* Your goal *
Make an exact copy of the data below, leaving out every picture.

* Records supplied *

------------------------------------

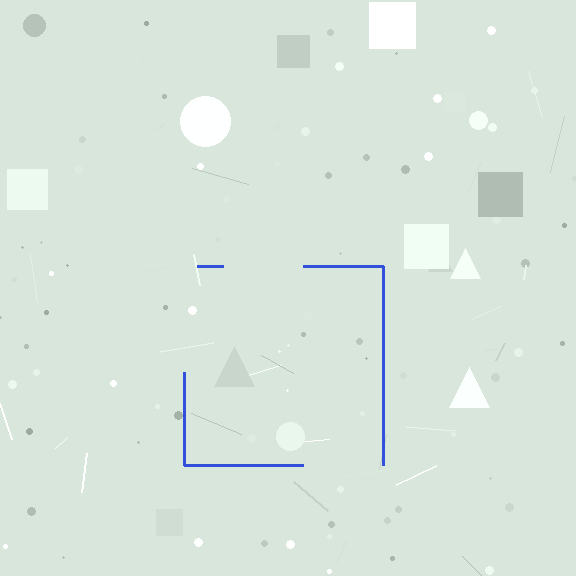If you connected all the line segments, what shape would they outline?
They would outline a square.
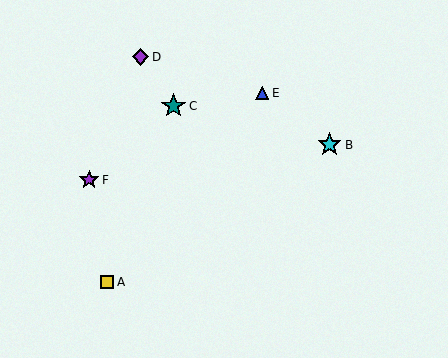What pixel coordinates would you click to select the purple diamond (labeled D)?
Click at (141, 57) to select the purple diamond D.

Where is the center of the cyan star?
The center of the cyan star is at (330, 145).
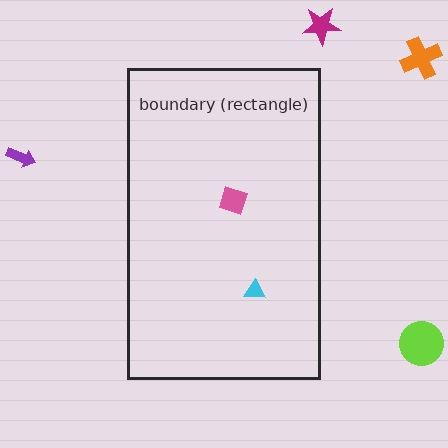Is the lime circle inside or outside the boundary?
Outside.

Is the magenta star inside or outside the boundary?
Outside.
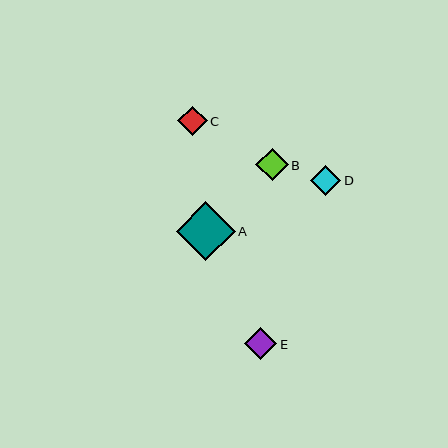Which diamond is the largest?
Diamond A is the largest with a size of approximately 59 pixels.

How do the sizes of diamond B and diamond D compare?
Diamond B and diamond D are approximately the same size.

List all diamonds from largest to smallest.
From largest to smallest: A, B, E, D, C.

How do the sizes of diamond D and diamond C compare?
Diamond D and diamond C are approximately the same size.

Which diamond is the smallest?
Diamond C is the smallest with a size of approximately 30 pixels.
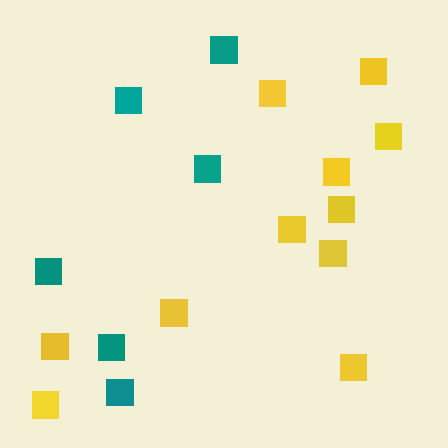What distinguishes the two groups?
There are 2 groups: one group of yellow squares (11) and one group of teal squares (6).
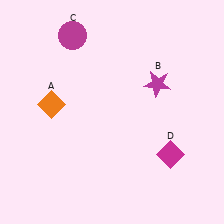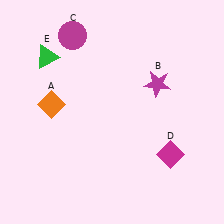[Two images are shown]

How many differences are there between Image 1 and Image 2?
There is 1 difference between the two images.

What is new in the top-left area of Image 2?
A green triangle (E) was added in the top-left area of Image 2.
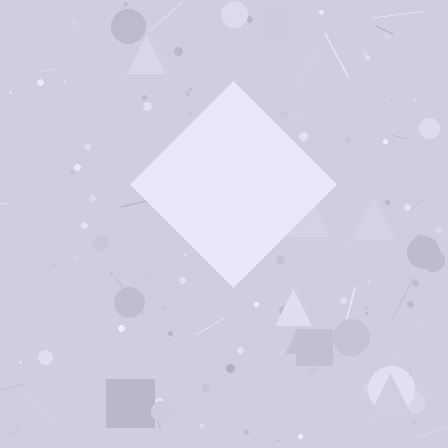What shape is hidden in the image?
A diamond is hidden in the image.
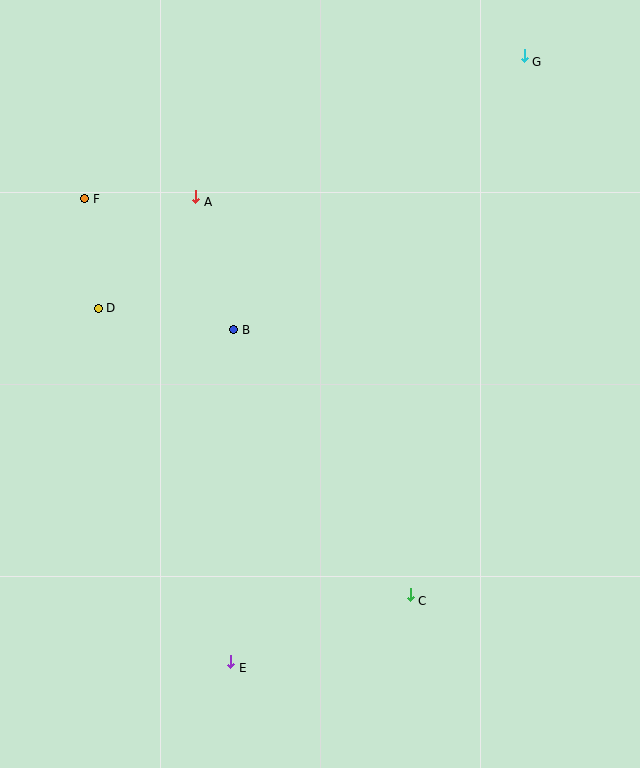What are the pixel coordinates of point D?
Point D is at (98, 308).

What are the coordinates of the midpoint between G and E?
The midpoint between G and E is at (378, 365).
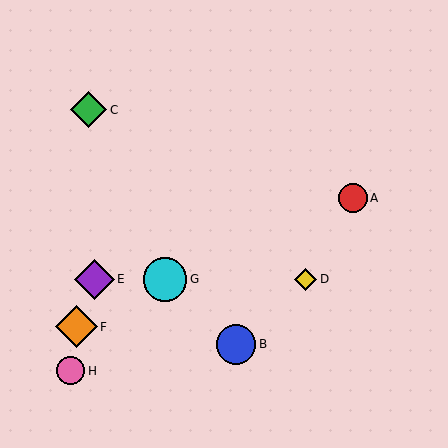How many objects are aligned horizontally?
3 objects (D, E, G) are aligned horizontally.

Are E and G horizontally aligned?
Yes, both are at y≈279.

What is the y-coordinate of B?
Object B is at y≈344.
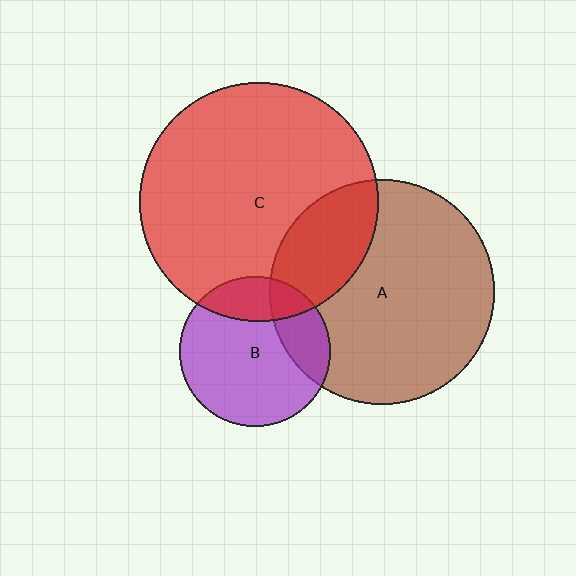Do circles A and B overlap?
Yes.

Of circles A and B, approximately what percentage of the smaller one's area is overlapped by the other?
Approximately 20%.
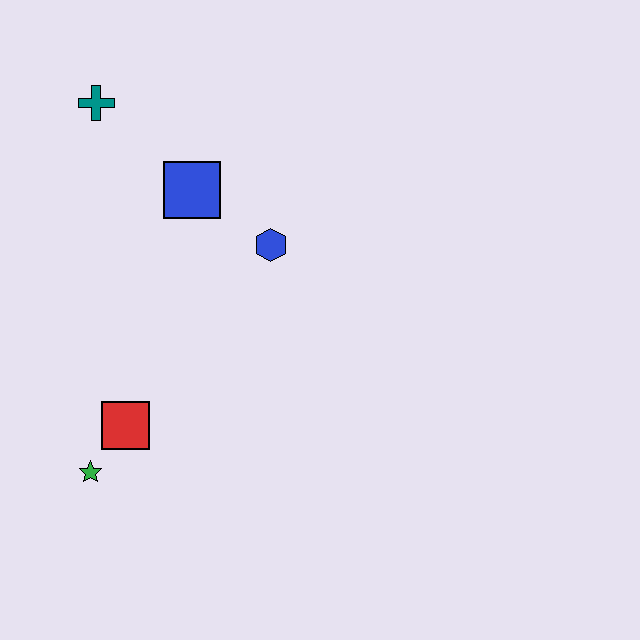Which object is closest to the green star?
The red square is closest to the green star.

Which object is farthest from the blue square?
The green star is farthest from the blue square.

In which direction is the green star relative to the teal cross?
The green star is below the teal cross.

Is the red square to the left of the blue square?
Yes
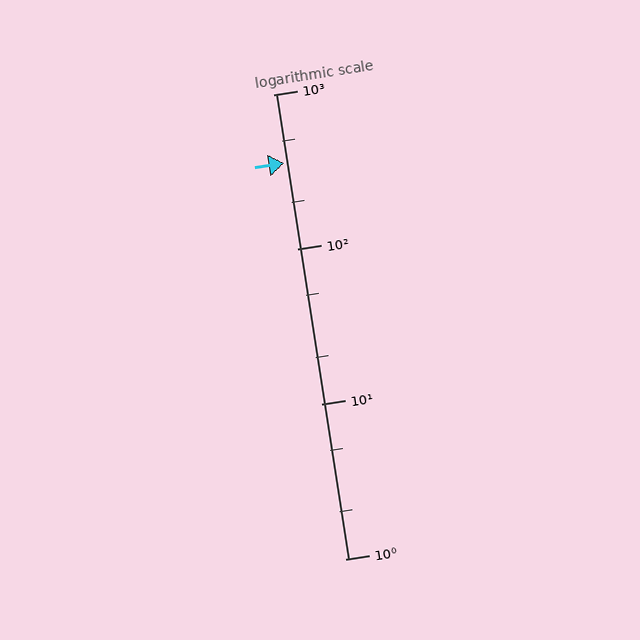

------------------------------------

* Exercise result *
If you connected all the line segments, what shape would they outline?
They would outline a square.
What pixel coordinates would you click to select the purple diamond (labeled D)?
Click at (141, 57) to select the purple diamond D.

Where is the center of the cyan star?
The center of the cyan star is at (330, 145).
Is the lime circle inside or outside the boundary?
Outside.

Is the magenta star inside or outside the boundary?
Outside.
Which diamond is the largest?
Diamond A is the largest with a size of approximately 59 pixels.

How do the sizes of diamond B and diamond D compare?
Diamond B and diamond D are approximately the same size.

List all diamonds from largest to smallest.
From largest to smallest: A, B, E, D, C.

How do the sizes of diamond D and diamond C compare?
Diamond D and diamond C are approximately the same size.

Which diamond is the smallest?
Diamond C is the smallest with a size of approximately 30 pixels.
What distinguishes the two groups?
There are 2 groups: one group of yellow squares (11) and one group of teal squares (6).
[Two images are shown]

How many differences are there between Image 1 and Image 2?
There is 1 difference between the two images.

What is new in the top-left area of Image 2?
A green triangle (E) was added in the top-left area of Image 2.
What shape is hidden in the image?
A diamond is hidden in the image.
What are the pixel coordinates of point D?
Point D is at (98, 308).

What are the coordinates of the midpoint between G and E?
The midpoint between G and E is at (378, 365).
How many objects are aligned horizontally?
3 objects (D, E, G) are aligned horizontally.

Are E and G horizontally aligned?
Yes, both are at y≈279.

What is the y-coordinate of B?
Object B is at y≈344.
Do circles A and B overlap?
Yes.

Of circles A and B, approximately what percentage of the smaller one's area is overlapped by the other?
Approximately 20%.
Which object is closest to the green star?
The red square is closest to the green star.

Which object is farthest from the blue square?
The green star is farthest from the blue square.

In which direction is the green star relative to the teal cross?
The green star is below the teal cross.

Is the red square to the left of the blue square?
Yes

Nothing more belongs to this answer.